--- RECORD EXCERPTS ---

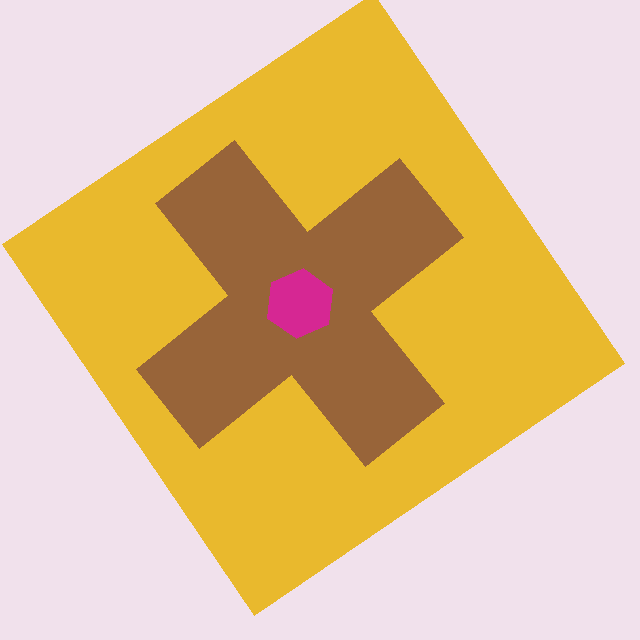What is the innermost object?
The magenta hexagon.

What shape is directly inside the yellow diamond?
The brown cross.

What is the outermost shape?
The yellow diamond.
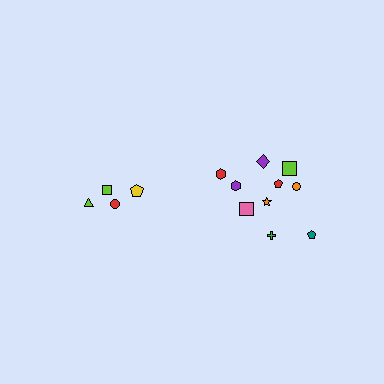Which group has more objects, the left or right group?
The right group.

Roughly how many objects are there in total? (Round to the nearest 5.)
Roughly 15 objects in total.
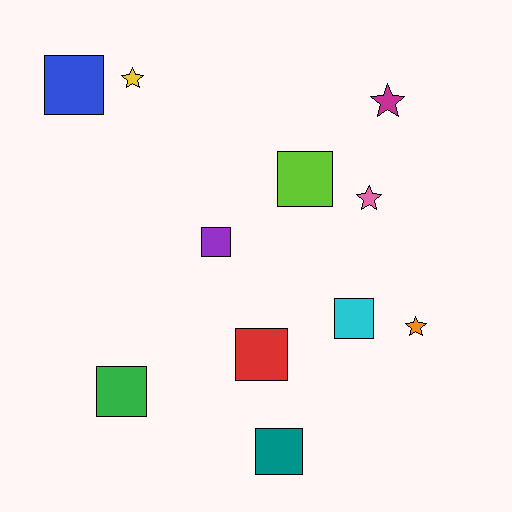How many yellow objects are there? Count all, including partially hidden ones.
There is 1 yellow object.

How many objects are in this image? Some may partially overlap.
There are 11 objects.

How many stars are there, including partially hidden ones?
There are 4 stars.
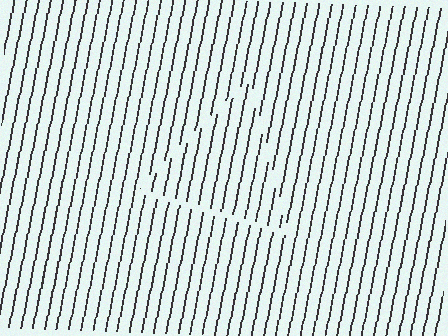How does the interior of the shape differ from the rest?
The interior of the shape contains the same grating, shifted by half a period — the contour is defined by the phase discontinuity where line-ends from the inner and outer gratings abut.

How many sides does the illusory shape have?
3 sides — the line-ends trace a triangle.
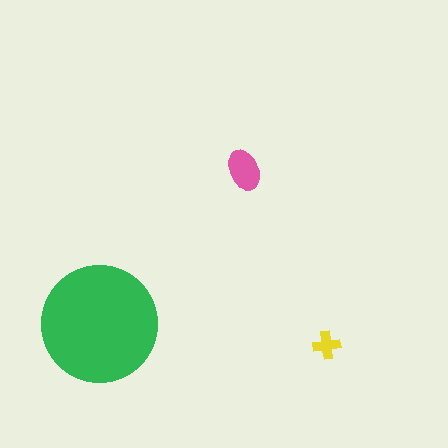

---

> [SHORT PROBLEM]:
Omit the pictures and reproduce the listing exactly.

> [COMPLETE OUTPUT]:
What is the innermost object?
The magenta hexagon.

What shape is directly inside the yellow diamond?
The brown cross.

What is the outermost shape?
The yellow diamond.
Which group has more objects, the left or right group?
The right group.

Roughly how many objects are there in total? (Round to the nearest 5.)
Roughly 15 objects in total.
How many yellow objects are there? Count all, including partially hidden ones.
There is 1 yellow object.

How many objects are in this image? Some may partially overlap.
There are 11 objects.

How many stars are there, including partially hidden ones?
There are 4 stars.
How does the interior of the shape differ from the rest?
The interior of the shape contains the same grating, shifted by half a period — the contour is defined by the phase discontinuity where line-ends from the inner and outer gratings abut.

How many sides does the illusory shape have?
3 sides — the line-ends trace a triangle.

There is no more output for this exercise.